Data items:
● ● ● ● ● ● ●

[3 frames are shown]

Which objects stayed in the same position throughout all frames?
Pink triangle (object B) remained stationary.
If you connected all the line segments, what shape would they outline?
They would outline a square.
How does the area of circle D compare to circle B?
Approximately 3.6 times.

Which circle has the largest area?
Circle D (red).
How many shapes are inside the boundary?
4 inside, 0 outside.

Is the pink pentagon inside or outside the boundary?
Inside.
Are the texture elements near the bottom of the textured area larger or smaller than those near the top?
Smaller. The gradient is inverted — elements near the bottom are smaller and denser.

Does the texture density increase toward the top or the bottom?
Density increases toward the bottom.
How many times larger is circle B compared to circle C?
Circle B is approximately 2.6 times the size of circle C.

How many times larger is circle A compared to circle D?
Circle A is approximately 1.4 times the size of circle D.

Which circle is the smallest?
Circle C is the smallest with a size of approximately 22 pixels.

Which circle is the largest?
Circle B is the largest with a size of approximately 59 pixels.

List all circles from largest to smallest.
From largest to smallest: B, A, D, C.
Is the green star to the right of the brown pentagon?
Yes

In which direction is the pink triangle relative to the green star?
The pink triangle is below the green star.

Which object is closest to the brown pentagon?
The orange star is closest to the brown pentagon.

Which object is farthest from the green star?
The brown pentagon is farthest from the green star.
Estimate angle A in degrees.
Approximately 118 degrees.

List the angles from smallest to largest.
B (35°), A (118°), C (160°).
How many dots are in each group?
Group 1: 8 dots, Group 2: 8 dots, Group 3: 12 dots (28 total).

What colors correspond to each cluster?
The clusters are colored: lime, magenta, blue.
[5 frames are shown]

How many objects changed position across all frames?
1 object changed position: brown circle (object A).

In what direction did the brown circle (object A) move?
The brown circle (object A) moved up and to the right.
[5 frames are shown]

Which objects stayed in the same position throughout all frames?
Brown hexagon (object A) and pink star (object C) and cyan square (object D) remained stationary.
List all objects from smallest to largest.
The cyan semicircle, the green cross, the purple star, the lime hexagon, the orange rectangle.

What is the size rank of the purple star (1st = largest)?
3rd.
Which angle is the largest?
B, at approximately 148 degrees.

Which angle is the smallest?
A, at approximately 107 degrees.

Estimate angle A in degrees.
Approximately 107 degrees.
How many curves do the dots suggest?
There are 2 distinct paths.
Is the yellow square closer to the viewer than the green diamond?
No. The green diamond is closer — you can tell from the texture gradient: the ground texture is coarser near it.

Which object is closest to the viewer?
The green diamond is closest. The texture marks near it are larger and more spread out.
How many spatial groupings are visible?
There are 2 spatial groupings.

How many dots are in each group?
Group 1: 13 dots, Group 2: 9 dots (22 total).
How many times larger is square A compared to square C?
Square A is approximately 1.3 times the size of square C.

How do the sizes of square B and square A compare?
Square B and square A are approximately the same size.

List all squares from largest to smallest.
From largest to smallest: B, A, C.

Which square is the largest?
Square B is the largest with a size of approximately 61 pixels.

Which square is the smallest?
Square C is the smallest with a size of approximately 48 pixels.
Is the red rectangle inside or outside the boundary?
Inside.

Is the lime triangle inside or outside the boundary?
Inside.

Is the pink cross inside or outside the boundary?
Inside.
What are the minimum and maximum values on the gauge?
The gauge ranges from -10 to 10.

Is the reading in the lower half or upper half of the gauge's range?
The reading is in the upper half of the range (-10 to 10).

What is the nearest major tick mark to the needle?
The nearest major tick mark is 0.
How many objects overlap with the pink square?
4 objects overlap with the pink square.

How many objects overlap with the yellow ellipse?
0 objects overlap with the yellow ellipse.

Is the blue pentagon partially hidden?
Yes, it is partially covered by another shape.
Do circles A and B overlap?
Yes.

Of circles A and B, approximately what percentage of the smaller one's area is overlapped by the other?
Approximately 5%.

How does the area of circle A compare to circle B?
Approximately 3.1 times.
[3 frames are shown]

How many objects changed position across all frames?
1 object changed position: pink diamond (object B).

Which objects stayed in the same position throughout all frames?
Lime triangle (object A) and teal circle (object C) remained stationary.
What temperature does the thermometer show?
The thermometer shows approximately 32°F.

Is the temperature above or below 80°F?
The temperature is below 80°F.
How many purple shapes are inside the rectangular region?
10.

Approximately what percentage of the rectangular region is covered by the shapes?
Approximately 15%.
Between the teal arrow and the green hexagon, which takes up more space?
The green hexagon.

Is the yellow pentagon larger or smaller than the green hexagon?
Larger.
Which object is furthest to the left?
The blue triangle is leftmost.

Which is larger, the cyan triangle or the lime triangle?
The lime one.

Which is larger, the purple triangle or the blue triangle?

● ● ● ● ● ● ●

▶ WORK TO BE COMPLETED
The records above should all be quoted exactly, please.

▶ WRITTEN RESPONSE
[3 frames are shown]

Which objects stayed in the same position throughout all frames?
Pink triangle (object B) remained stationary.
If you connected all the line segments, what shape would they outline?
They would outline a square.
How does the area of circle D compare to circle B?
Approximately 3.6 times.

Which circle has the largest area?
Circle D (red).
How many shapes are inside the boundary?
4 inside, 0 outside.

Is the pink pentagon inside or outside the boundary?
Inside.
Are the texture elements near the bottom of the textured area larger or smaller than those near the top?
Smaller. The gradient is inverted — elements near the bottom are smaller and denser.

Does the texture density increase toward the top or the bottom?
Density increases toward the bottom.
How many times larger is circle B compared to circle C?
Circle B is approximately 2.6 times the size of circle C.

How many times larger is circle A compared to circle D?
Circle A is approximately 1.4 times the size of circle D.

Which circle is the smallest?
Circle C is the smallest with a size of approximately 22 pixels.

Which circle is the largest?
Circle B is the largest with a size of approximately 59 pixels.

List all circles from largest to smallest.
From largest to smallest: B, A, D, C.
Is the green star to the right of the brown pentagon?
Yes

In which direction is the pink triangle relative to the green star?
The pink triangle is below the green star.

Which object is closest to the brown pentagon?
The orange star is closest to the brown pentagon.

Which object is farthest from the green star?
The brown pentagon is farthest from the green star.
Estimate angle A in degrees.
Approximately 118 degrees.

List the angles from smallest to largest.
B (35°), A (118°), C (160°).
How many dots are in each group?
Group 1: 8 dots, Group 2: 8 dots, Group 3: 12 dots (28 total).

What colors correspond to each cluster?
The clusters are colored: lime, magenta, blue.
[5 frames are shown]

How many objects changed position across all frames?
1 object changed position: brown circle (object A).

In what direction did the brown circle (object A) move?
The brown circle (object A) moved up and to the right.
[5 frames are shown]

Which objects stayed in the same position throughout all frames?
Brown hexagon (object A) and pink star (object C) and cyan square (object D) remained stationary.
List all objects from smallest to largest.
The cyan semicircle, the green cross, the purple star, the lime hexagon, the orange rectangle.

What is the size rank of the purple star (1st = largest)?
3rd.
Which angle is the largest?
B, at approximately 148 degrees.

Which angle is the smallest?
A, at approximately 107 degrees.

Estimate angle A in degrees.
Approximately 107 degrees.
How many curves do the dots suggest?
There are 2 distinct paths.
Is the yellow square closer to the viewer than the green diamond?
No. The green diamond is closer — you can tell from the texture gradient: the ground texture is coarser near it.

Which object is closest to the viewer?
The green diamond is closest. The texture marks near it are larger and more spread out.
How many spatial groupings are visible?
There are 2 spatial groupings.

How many dots are in each group?
Group 1: 13 dots, Group 2: 9 dots (22 total).
How many times larger is square A compared to square C?
Square A is approximately 1.3 times the size of square C.

How do the sizes of square B and square A compare?
Square B and square A are approximately the same size.

List all squares from largest to smallest.
From largest to smallest: B, A, C.

Which square is the largest?
Square B is the largest with a size of approximately 61 pixels.

Which square is the smallest?
Square C is the smallest with a size of approximately 48 pixels.
Is the red rectangle inside or outside the boundary?
Inside.

Is the lime triangle inside or outside the boundary?
Inside.

Is the pink cross inside or outside the boundary?
Inside.
What are the minimum and maximum values on the gauge?
The gauge ranges from -10 to 10.

Is the reading in the lower half or upper half of the gauge's range?
The reading is in the upper half of the range (-10 to 10).

What is the nearest major tick mark to the needle?
The nearest major tick mark is 0.
How many objects overlap with the pink square?
4 objects overlap with the pink square.

How many objects overlap with the yellow ellipse?
0 objects overlap with the yellow ellipse.

Is the blue pentagon partially hidden?
Yes, it is partially covered by another shape.
Do circles A and B overlap?
Yes.

Of circles A and B, approximately what percentage of the smaller one's area is overlapped by the other?
Approximately 5%.

How does the area of circle A compare to circle B?
Approximately 3.1 times.
[3 frames are shown]

How many objects changed position across all frames?
1 object changed position: pink diamond (object B).

Which objects stayed in the same position throughout all frames?
Lime triangle (object A) and teal circle (object C) remained stationary.
What temperature does the thermometer show?
The thermometer shows approximately 32°F.

Is the temperature above or below 80°F?
The temperature is below 80°F.
How many purple shapes are inside the rectangular region?
10.

Approximately what percentage of the rectangular region is covered by the shapes?
Approximately 15%.
Between the teal arrow and the green hexagon, which takes up more space?
The green hexagon.

Is the yellow pentagon larger or smaller than the green hexagon?
Larger.
Which object is furthest to the left?
The blue triangle is leftmost.

Which is larger, the cyan triangle or the lime triangle?
The lime one.

Which is larger, the purple triangle or the blue triangle?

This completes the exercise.